* [Your task] Can you return, unchanged, the lines from the one that contains "Which circle has the largest area?" to the last line, with the pictures left out?

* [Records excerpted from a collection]
## START
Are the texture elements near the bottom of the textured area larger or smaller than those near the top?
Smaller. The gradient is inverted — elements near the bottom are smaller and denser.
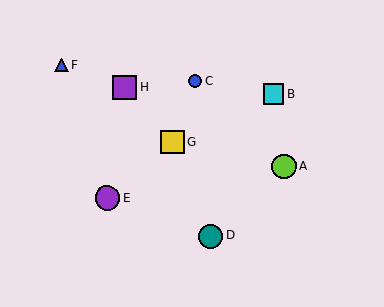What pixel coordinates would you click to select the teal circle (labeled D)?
Click at (211, 236) to select the teal circle D.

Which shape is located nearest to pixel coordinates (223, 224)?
The teal circle (labeled D) at (211, 236) is nearest to that location.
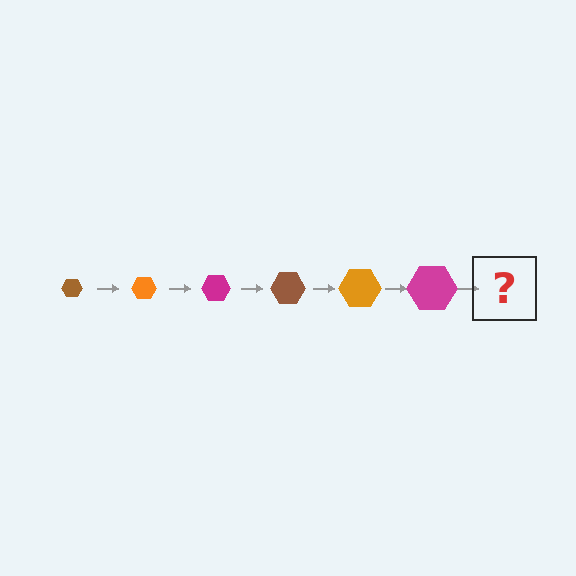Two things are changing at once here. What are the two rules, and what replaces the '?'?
The two rules are that the hexagon grows larger each step and the color cycles through brown, orange, and magenta. The '?' should be a brown hexagon, larger than the previous one.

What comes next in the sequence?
The next element should be a brown hexagon, larger than the previous one.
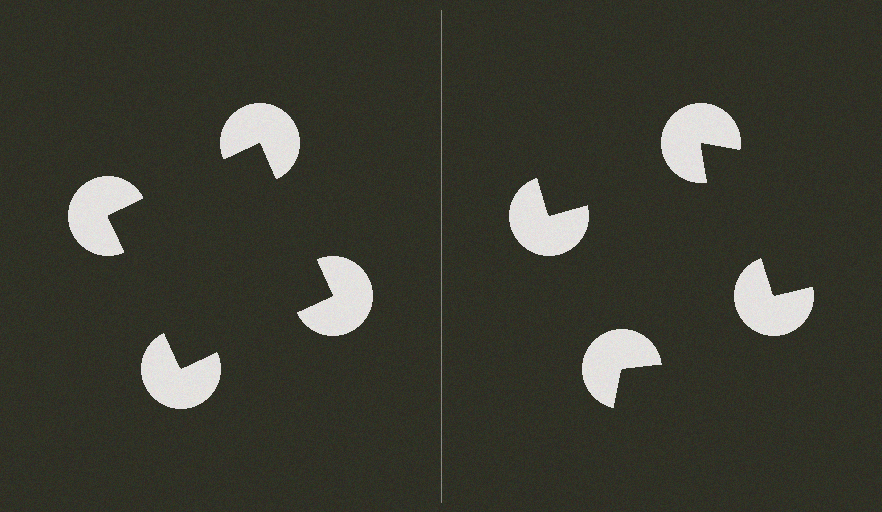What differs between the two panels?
The pac-man discs are positioned identically on both sides; only the wedge orientations differ. On the left they align to a square; on the right they are misaligned.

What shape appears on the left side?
An illusory square.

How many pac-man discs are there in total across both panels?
8 — 4 on each side.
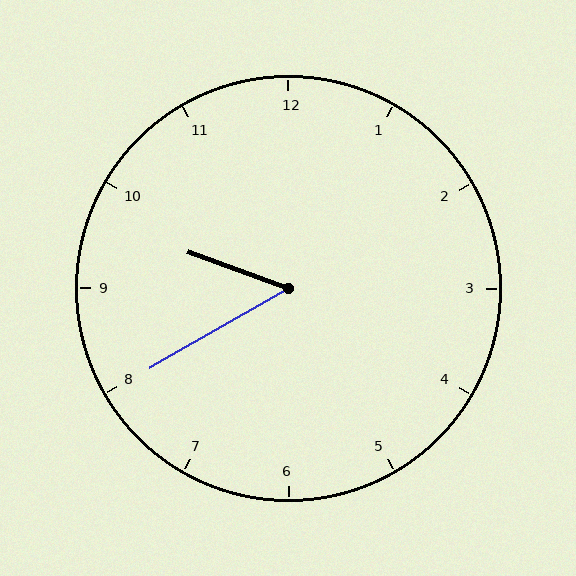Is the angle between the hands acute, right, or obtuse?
It is acute.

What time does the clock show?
9:40.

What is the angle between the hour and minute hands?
Approximately 50 degrees.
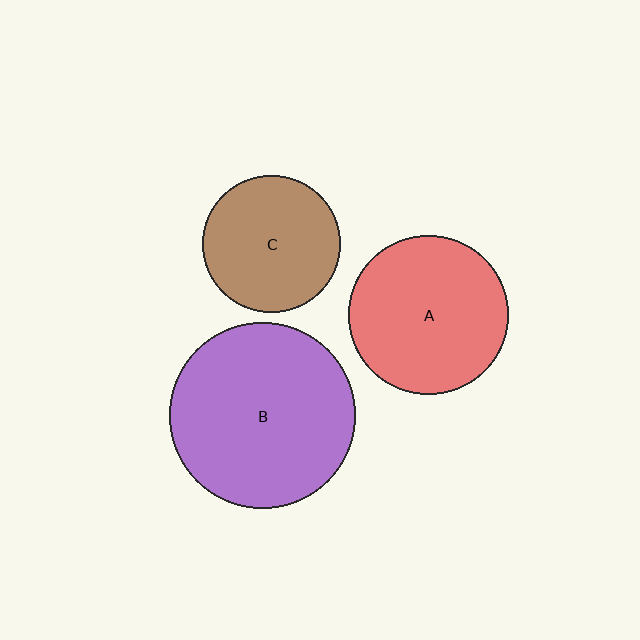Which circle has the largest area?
Circle B (purple).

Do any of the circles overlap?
No, none of the circles overlap.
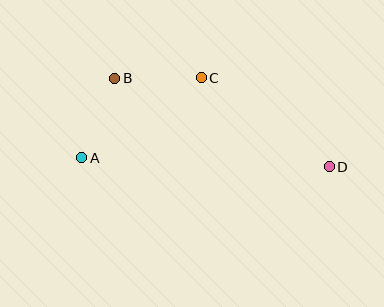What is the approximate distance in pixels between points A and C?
The distance between A and C is approximately 144 pixels.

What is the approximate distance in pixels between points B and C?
The distance between B and C is approximately 87 pixels.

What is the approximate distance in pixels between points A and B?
The distance between A and B is approximately 86 pixels.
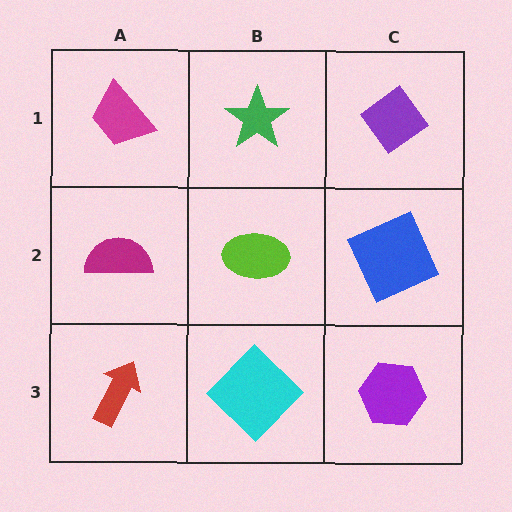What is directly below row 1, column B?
A lime ellipse.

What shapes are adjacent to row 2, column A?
A magenta trapezoid (row 1, column A), a red arrow (row 3, column A), a lime ellipse (row 2, column B).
## END
* [Reply]
Which circle has the largest area?
Circle B (purple).

Do any of the circles overlap?
No, none of the circles overlap.
What is the approximate distance in pixels between points A and C?
The distance between A and C is approximately 144 pixels.

What is the approximate distance in pixels between points B and C?
The distance between B and C is approximately 87 pixels.

What is the approximate distance in pixels between points A and B?
The distance between A and B is approximately 86 pixels.
What is directly below row 1, column B?
A lime ellipse.

What shapes are adjacent to row 2, column A?
A magenta trapezoid (row 1, column A), a red arrow (row 3, column A), a lime ellipse (row 2, column B).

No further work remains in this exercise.